[Questions regarding geometric shapes]
[BEGIN]

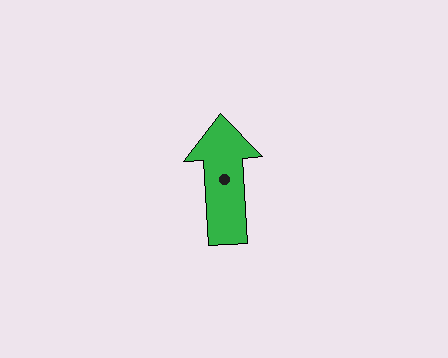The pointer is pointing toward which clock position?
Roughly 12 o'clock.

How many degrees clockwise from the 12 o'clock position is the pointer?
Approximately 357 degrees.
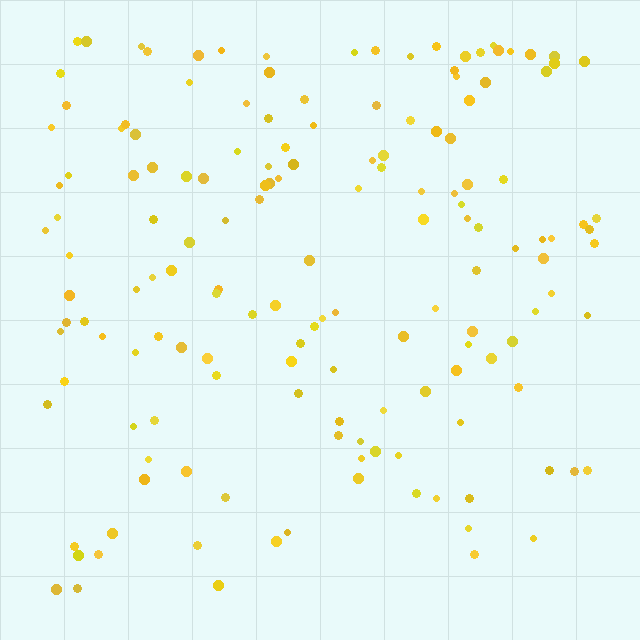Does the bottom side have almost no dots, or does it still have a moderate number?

[END]

PROMPT: Retype the entries word for word. Omit any images.

RESPONSE:
The pointer is pointing toward which clock position?
Roughly 12 o'clock.

How many degrees clockwise from the 12 o'clock position is the pointer?
Approximately 357 degrees.
Does the bottom side have almost no dots, or does it still have a moderate number?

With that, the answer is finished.